[Generated geometry question items]
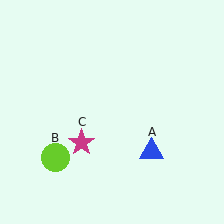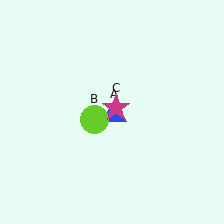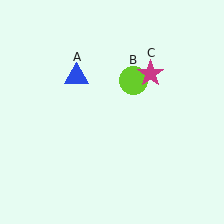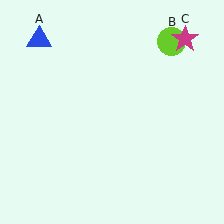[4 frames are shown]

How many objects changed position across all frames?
3 objects changed position: blue triangle (object A), lime circle (object B), magenta star (object C).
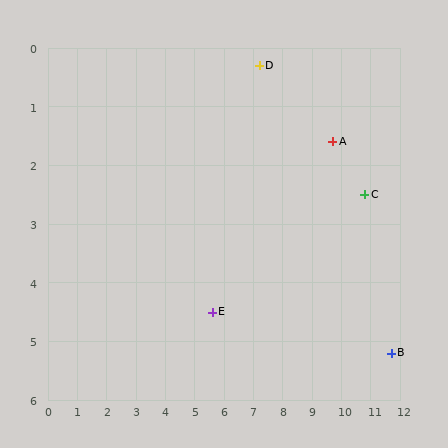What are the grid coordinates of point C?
Point C is at approximately (10.8, 2.5).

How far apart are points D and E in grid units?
Points D and E are about 4.5 grid units apart.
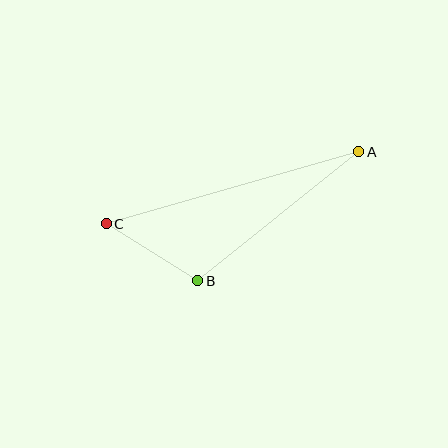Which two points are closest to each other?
Points B and C are closest to each other.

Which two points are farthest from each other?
Points A and C are farthest from each other.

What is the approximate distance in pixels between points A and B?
The distance between A and B is approximately 206 pixels.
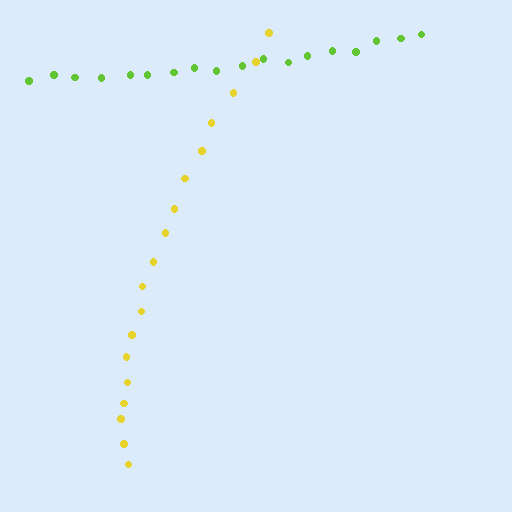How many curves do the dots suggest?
There are 2 distinct paths.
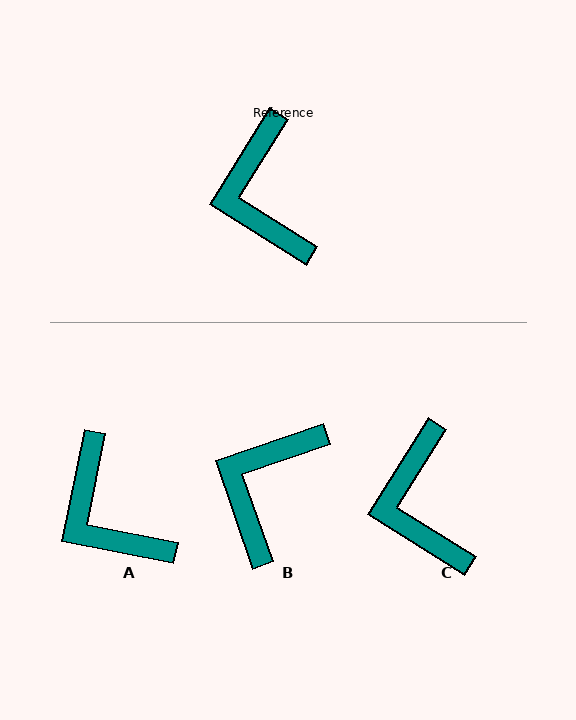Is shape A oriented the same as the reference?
No, it is off by about 20 degrees.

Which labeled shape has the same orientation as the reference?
C.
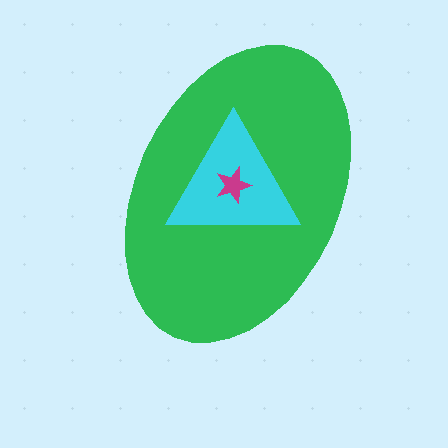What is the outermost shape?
The green ellipse.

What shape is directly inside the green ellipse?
The cyan triangle.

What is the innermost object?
The magenta star.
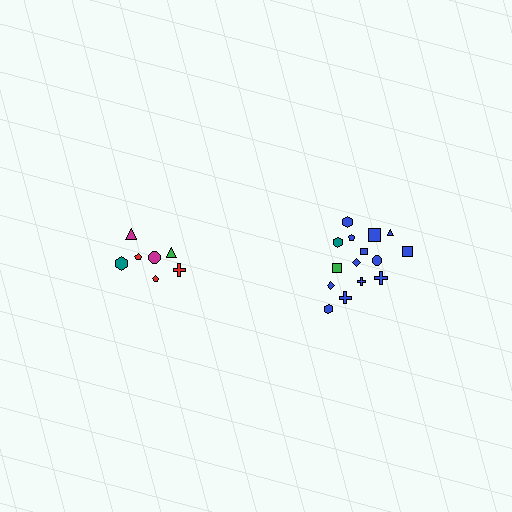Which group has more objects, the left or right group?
The right group.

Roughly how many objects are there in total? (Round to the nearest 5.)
Roughly 20 objects in total.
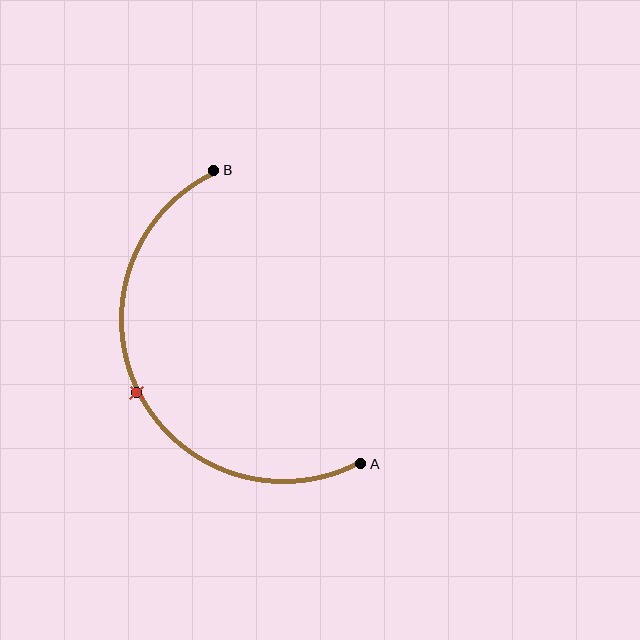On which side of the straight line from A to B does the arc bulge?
The arc bulges to the left of the straight line connecting A and B.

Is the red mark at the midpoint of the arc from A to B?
Yes. The red mark lies on the arc at equal arc-length from both A and B — it is the arc midpoint.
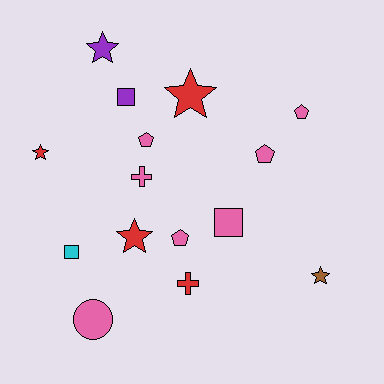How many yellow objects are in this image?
There are no yellow objects.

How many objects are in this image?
There are 15 objects.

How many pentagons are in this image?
There are 4 pentagons.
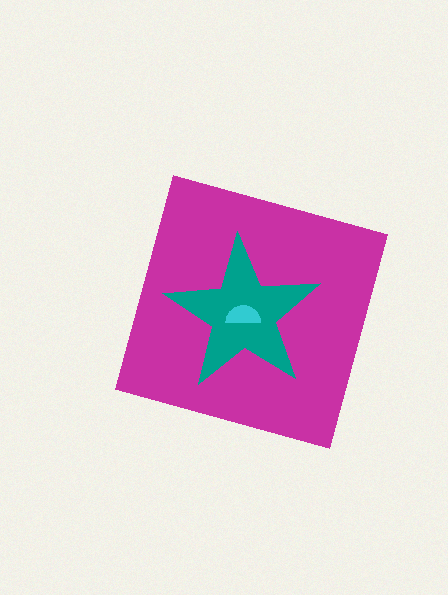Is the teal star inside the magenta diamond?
Yes.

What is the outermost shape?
The magenta diamond.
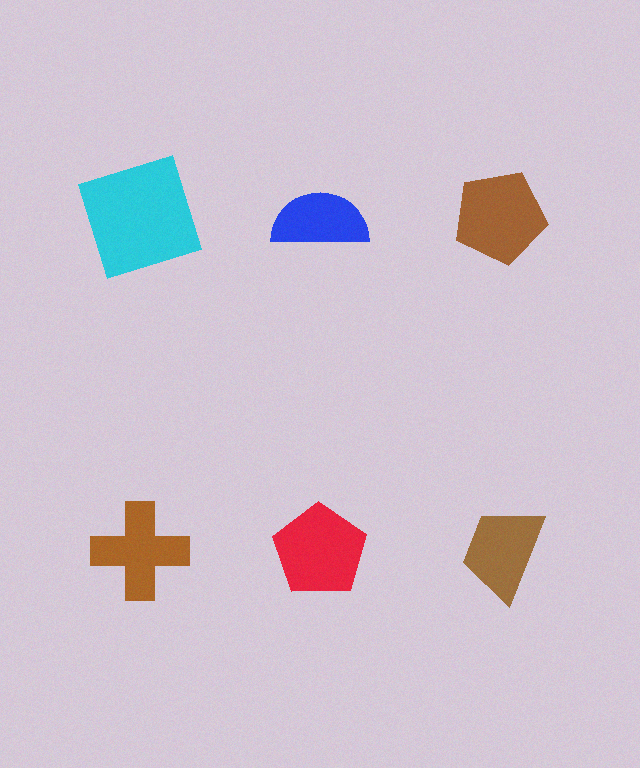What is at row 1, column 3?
A brown pentagon.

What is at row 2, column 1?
A brown cross.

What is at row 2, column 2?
A red pentagon.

--- Exercise prompt ---
Omit every image. Quote each record exactly.

--- Exercise answer ---
[4 frames are shown]

How many objects changed position across all frames?
3 objects changed position: blue triangle (object A), lime circle (object B), magenta star (object C).
What are the grid coordinates of point C?
Point C is at approximately (10.8, 2.5).

How far apart are points D and E in grid units?
Points D and E are about 4.5 grid units apart.
Which two points are closest to each other?
Points B and C are closest to each other.

Which two points are farthest from each other?
Points A and C are farthest from each other.

What is the approximate distance in pixels between points A and B?
The distance between A and B is approximately 206 pixels.
How many curves do the dots suggest?
There are 2 distinct paths.
Is shape A oriented the same as the reference?
No, it is off by about 20 degrees.

Which labeled shape has the same orientation as the reference?
C.
What is the outermost shape?
The green ellipse.

What shape is directly inside the green ellipse?
The cyan triangle.

What is the innermost object?
The magenta star.
Which group has more objects, the left or right group?
The right group.

Roughly how many objects are there in total? (Round to the nearest 5.)
Roughly 20 objects in total.
On which side of the straight line from A to B does the arc bulge?
The arc bulges to the left of the straight line connecting A and B.

Is the red mark at the midpoint of the arc from A to B?
Yes. The red mark lies on the arc at equal arc-length from both A and B — it is the arc midpoint.
How many yellow objects are in this image?
There are no yellow objects.

How many objects are in this image?
There are 15 objects.

How many pentagons are in this image?
There are 4 pentagons.
Is the teal star inside the magenta diamond?
Yes.

What is the outermost shape?
The magenta diamond.
What is at row 1, column 3?
A brown pentagon.

What is at row 2, column 1?
A brown cross.

What is at row 2, column 2?
A red pentagon.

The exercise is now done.